__What the exercise asks__.
Repeat the entries below exactly as they appear, with no pictures.

__Stored records__.
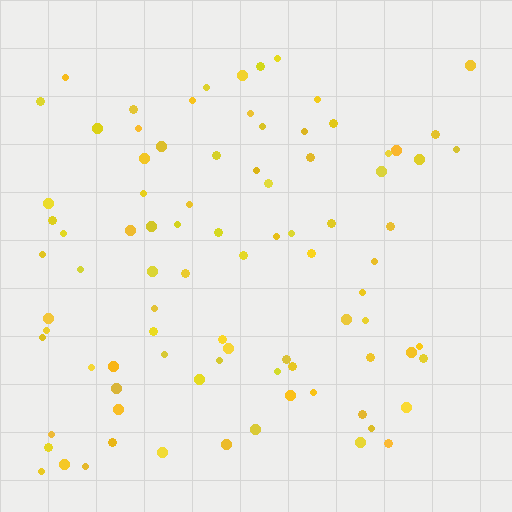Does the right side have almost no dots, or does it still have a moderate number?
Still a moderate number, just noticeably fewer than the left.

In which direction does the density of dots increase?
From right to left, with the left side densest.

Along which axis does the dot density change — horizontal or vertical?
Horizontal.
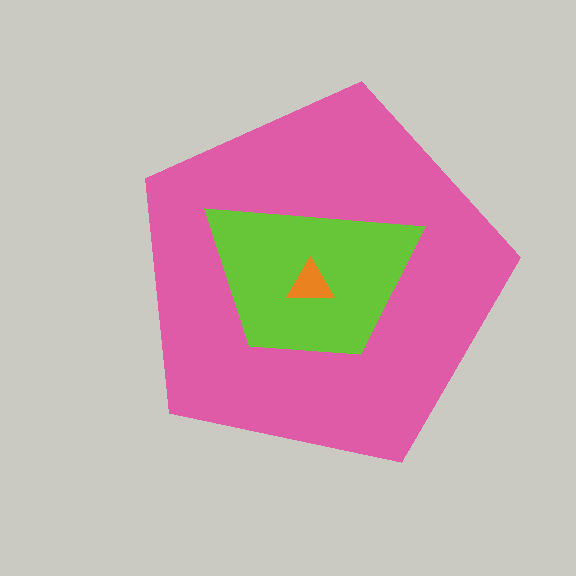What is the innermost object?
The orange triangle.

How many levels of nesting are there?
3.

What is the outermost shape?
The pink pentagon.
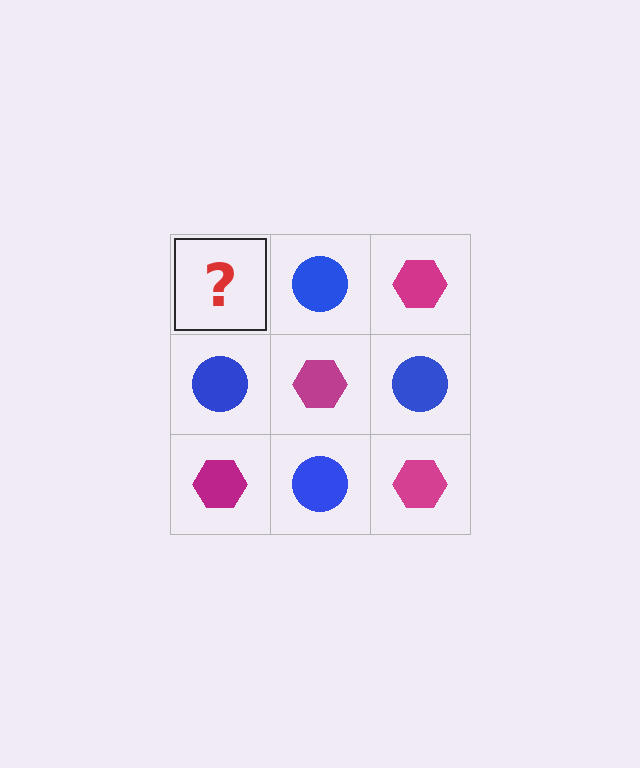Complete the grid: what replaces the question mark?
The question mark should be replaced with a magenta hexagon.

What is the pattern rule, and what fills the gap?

__Result for this exercise__.
Does the right side have almost no dots, or does it still have a moderate number?
Still a moderate number, just noticeably fewer than the left.

In which direction does the density of dots increase?
From right to left, with the left side densest.

Along which axis does the dot density change — horizontal or vertical?
Horizontal.
What is the innermost object?
The orange triangle.

How many levels of nesting are there?
3.

What is the outermost shape?
The pink pentagon.
Complete the grid: what replaces the question mark?
The question mark should be replaced with a magenta hexagon.

What is the pattern rule, and what fills the gap?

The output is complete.